Images should be left out, and everything else in the listing reproduced exactly.
________________________________________
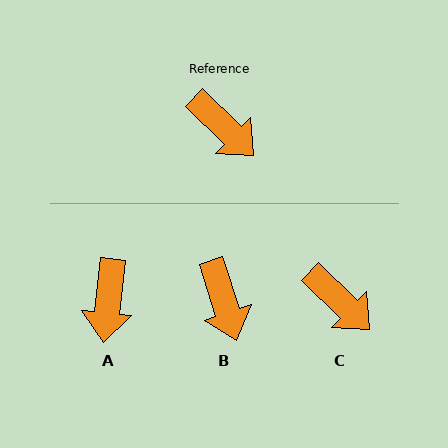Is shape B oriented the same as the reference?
No, it is off by about 27 degrees.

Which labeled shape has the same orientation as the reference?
C.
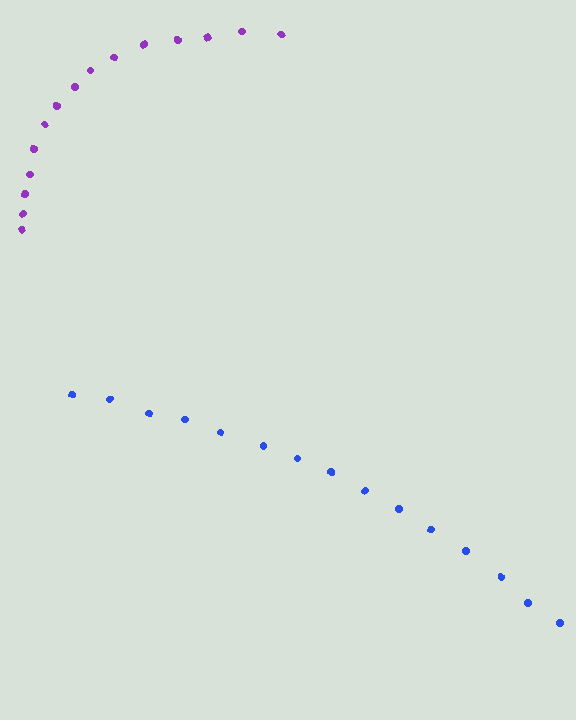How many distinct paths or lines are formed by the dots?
There are 2 distinct paths.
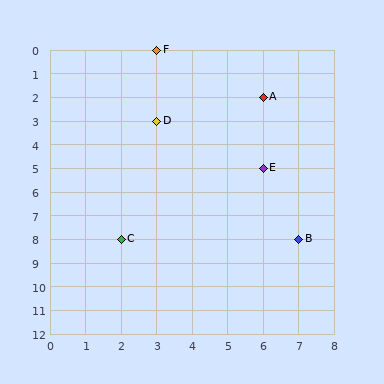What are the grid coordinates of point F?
Point F is at grid coordinates (3, 0).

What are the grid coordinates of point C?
Point C is at grid coordinates (2, 8).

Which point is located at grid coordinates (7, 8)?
Point B is at (7, 8).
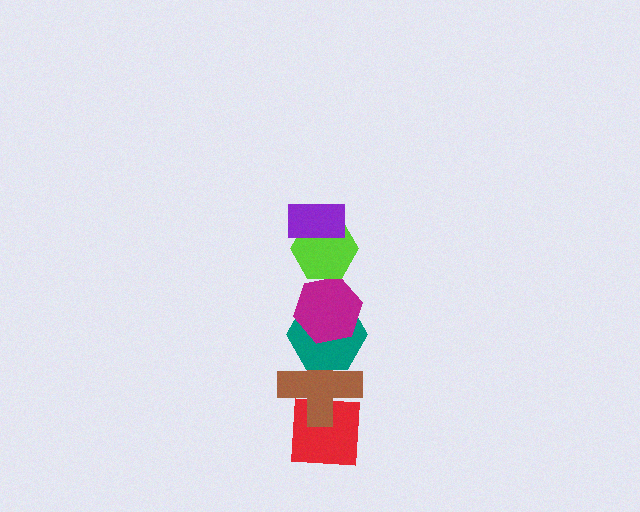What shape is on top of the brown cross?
The teal hexagon is on top of the brown cross.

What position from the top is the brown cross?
The brown cross is 5th from the top.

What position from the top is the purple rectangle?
The purple rectangle is 1st from the top.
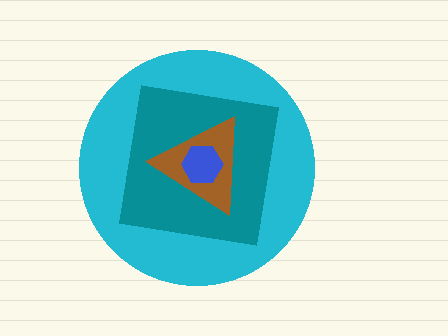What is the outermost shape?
The cyan circle.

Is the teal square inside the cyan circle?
Yes.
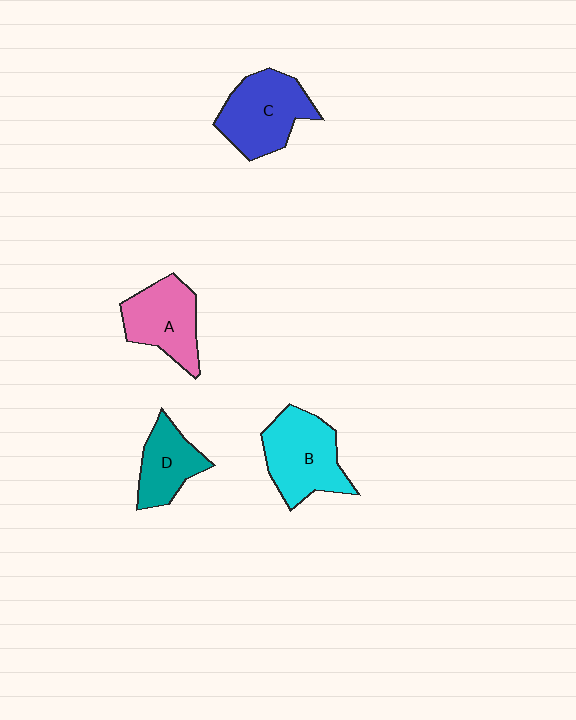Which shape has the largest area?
Shape B (cyan).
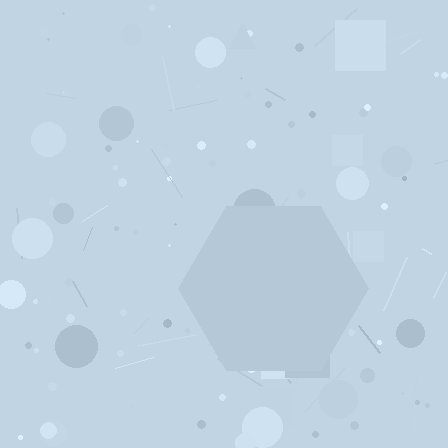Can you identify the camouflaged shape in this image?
The camouflaged shape is a hexagon.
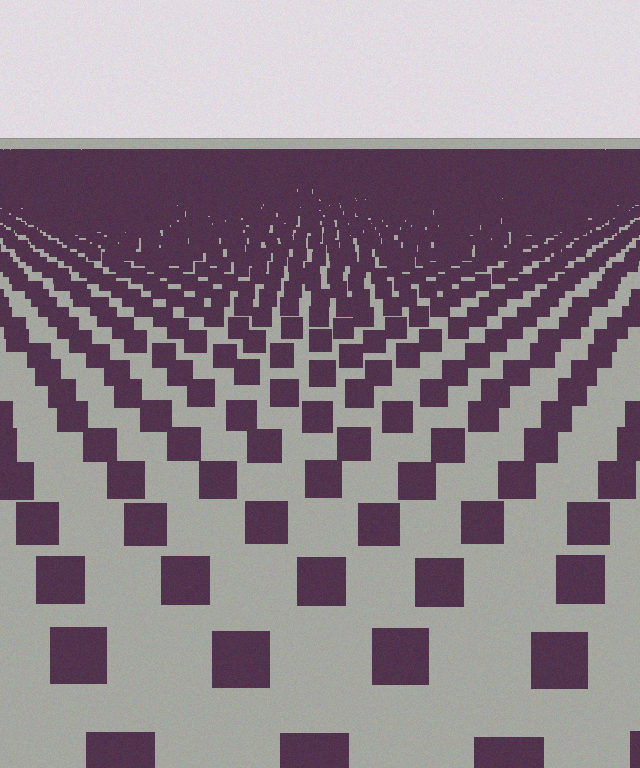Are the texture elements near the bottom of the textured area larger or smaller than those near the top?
Larger. Near the bottom, elements are closer to the viewer and appear at a bigger on-screen size.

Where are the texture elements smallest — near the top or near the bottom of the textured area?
Near the top.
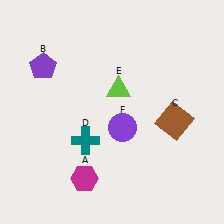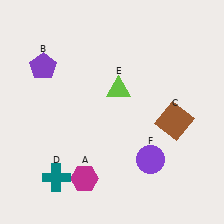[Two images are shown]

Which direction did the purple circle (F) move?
The purple circle (F) moved down and to the right.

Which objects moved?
The objects that moved are: the teal cross (D), the purple circle (F).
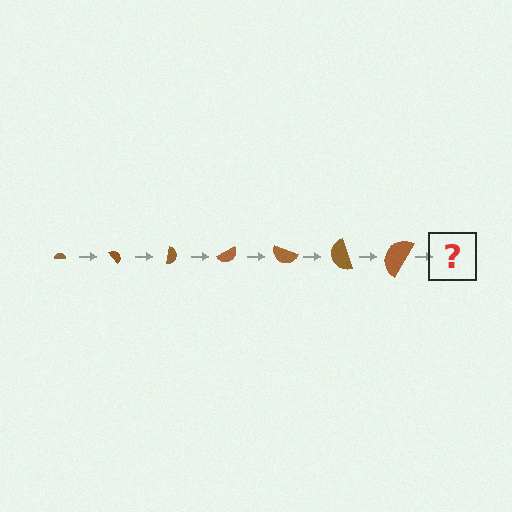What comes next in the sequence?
The next element should be a semicircle, larger than the previous one and rotated 350 degrees clockwise from the start.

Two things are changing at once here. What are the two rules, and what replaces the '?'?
The two rules are that the semicircle grows larger each step and it rotates 50 degrees clockwise each step. The '?' should be a semicircle, larger than the previous one and rotated 350 degrees clockwise from the start.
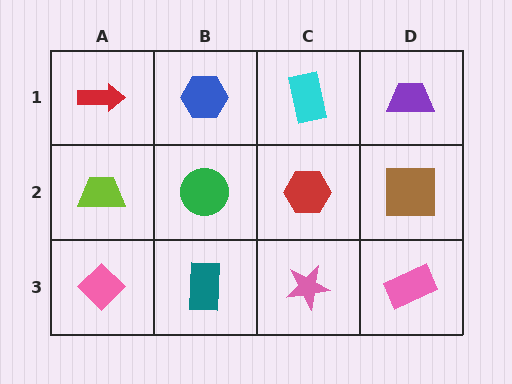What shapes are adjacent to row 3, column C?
A red hexagon (row 2, column C), a teal rectangle (row 3, column B), a pink rectangle (row 3, column D).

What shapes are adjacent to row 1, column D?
A brown square (row 2, column D), a cyan rectangle (row 1, column C).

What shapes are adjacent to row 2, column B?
A blue hexagon (row 1, column B), a teal rectangle (row 3, column B), a lime trapezoid (row 2, column A), a red hexagon (row 2, column C).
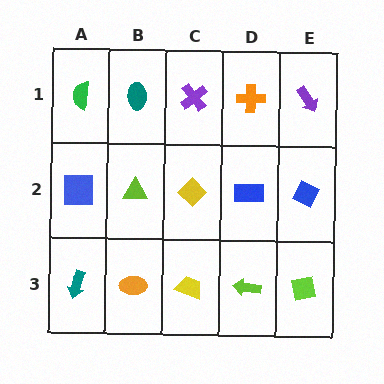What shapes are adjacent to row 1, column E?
A blue diamond (row 2, column E), an orange cross (row 1, column D).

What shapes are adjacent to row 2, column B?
A teal ellipse (row 1, column B), an orange ellipse (row 3, column B), a blue square (row 2, column A), a yellow diamond (row 2, column C).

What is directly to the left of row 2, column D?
A yellow diamond.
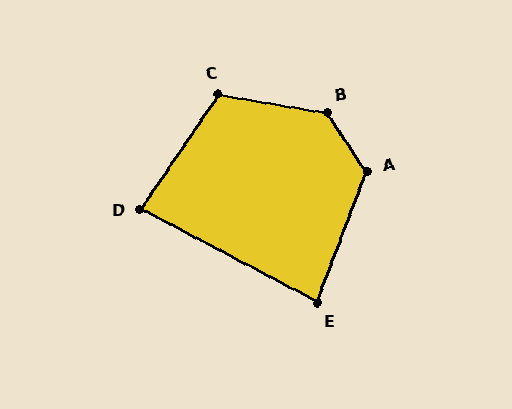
________________________________________
### [REPLY TO THE TASK]
Is shape B oriented the same as the reference?
No, it is off by about 27 degrees.

Which labeled shape has the same orientation as the reference?
C.
How many distinct paths or lines are formed by the dots?
There are 2 distinct paths.
What are the grid coordinates of point F?
Point F is at grid coordinates (3, 0).

What are the grid coordinates of point C?
Point C is at grid coordinates (2, 8).

Which point is located at grid coordinates (7, 8)?
Point B is at (7, 8).
What shape is on top of the brown cross?
The teal hexagon is on top of the brown cross.

What position from the top is the brown cross?
The brown cross is 5th from the top.

What position from the top is the purple rectangle?
The purple rectangle is 1st from the top.
What is the outermost shape?
The cyan circle.

Is the teal square inside the cyan circle?
Yes.
Which shape has the largest area?
Shape B (cyan).
Can you identify the camouflaged shape in this image?
The camouflaged shape is a hexagon.
Are the texture elements near the bottom of the textured area larger or smaller than those near the top?
Larger. Near the bottom, elements are closer to the viewer and appear at a bigger on-screen size.

Where are the texture elements smallest — near the top or near the bottom of the textured area?
Near the top.
[Two images are shown]

Which direction did the purple circle (F) move?
The purple circle (F) moved down and to the right.

Which objects moved?
The objects that moved are: the teal cross (D), the purple circle (F).
What comes next in the sequence?
The next element should be a semicircle, larger than the previous one and rotated 350 degrees clockwise from the start.

Two things are changing at once here. What are the two rules, and what replaces the '?'?
The two rules are that the semicircle grows larger each step and it rotates 50 degrees clockwise each step. The '?' should be a semicircle, larger than the previous one and rotated 350 degrees clockwise from the start.
What shapes are adjacent to row 3, column C?
A red hexagon (row 2, column C), a teal rectangle (row 3, column B), a pink rectangle (row 3, column D).

What shapes are adjacent to row 1, column D?
A brown square (row 2, column D), a cyan rectangle (row 1, column C).

What shapes are adjacent to row 2, column B?
A blue hexagon (row 1, column B), a teal rectangle (row 3, column B), a lime trapezoid (row 2, column A), a red hexagon (row 2, column C).
What shapes are adjacent to row 1, column E?
A blue diamond (row 2, column E), an orange cross (row 1, column D).

What shapes are adjacent to row 2, column B?
A teal ellipse (row 1, column B), an orange ellipse (row 3, column B), a blue square (row 2, column A), a yellow diamond (row 2, column C).

What is directly to the left of row 2, column D?
A yellow diamond.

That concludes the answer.